# Supplied data:

________________

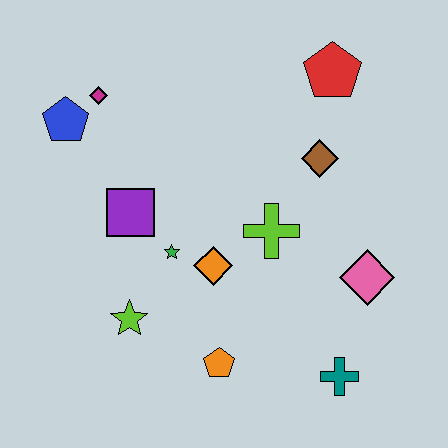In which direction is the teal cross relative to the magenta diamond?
The teal cross is below the magenta diamond.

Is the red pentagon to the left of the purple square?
No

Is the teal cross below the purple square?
Yes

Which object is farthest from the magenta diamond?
The teal cross is farthest from the magenta diamond.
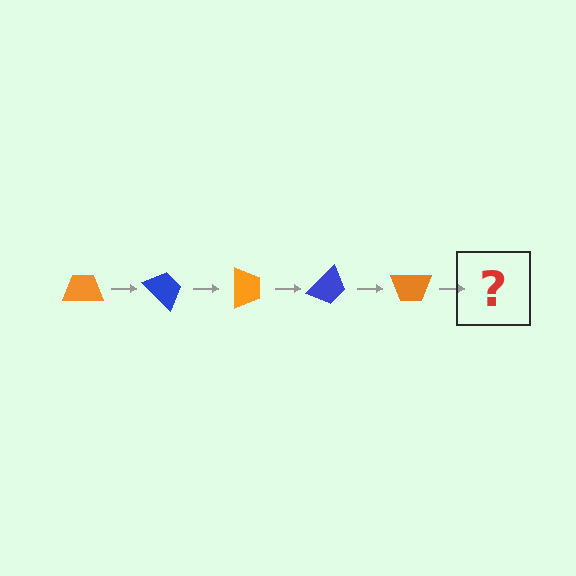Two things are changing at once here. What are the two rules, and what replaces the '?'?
The two rules are that it rotates 45 degrees clockwise each step and the color cycles through orange and blue. The '?' should be a blue trapezoid, rotated 225 degrees clockwise from the start.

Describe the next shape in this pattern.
It should be a blue trapezoid, rotated 225 degrees clockwise from the start.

________________

# Stated problem:
Quote the data above in full, leaving out the pictures it holds.

# Answer to this problem:
In which direction is the teal cross relative to the magenta diamond?
The teal cross is below the magenta diamond.

Is the red pentagon to the left of the purple square?
No

Is the teal cross below the purple square?
Yes

Which object is farthest from the magenta diamond?
The teal cross is farthest from the magenta diamond.
Two things are changing at once here. What are the two rules, and what replaces the '?'?
The two rules are that it rotates 45 degrees clockwise each step and the color cycles through orange and blue. The '?' should be a blue trapezoid, rotated 225 degrees clockwise from the start.

Describe the next shape in this pattern.
It should be a blue trapezoid, rotated 225 degrees clockwise from the start.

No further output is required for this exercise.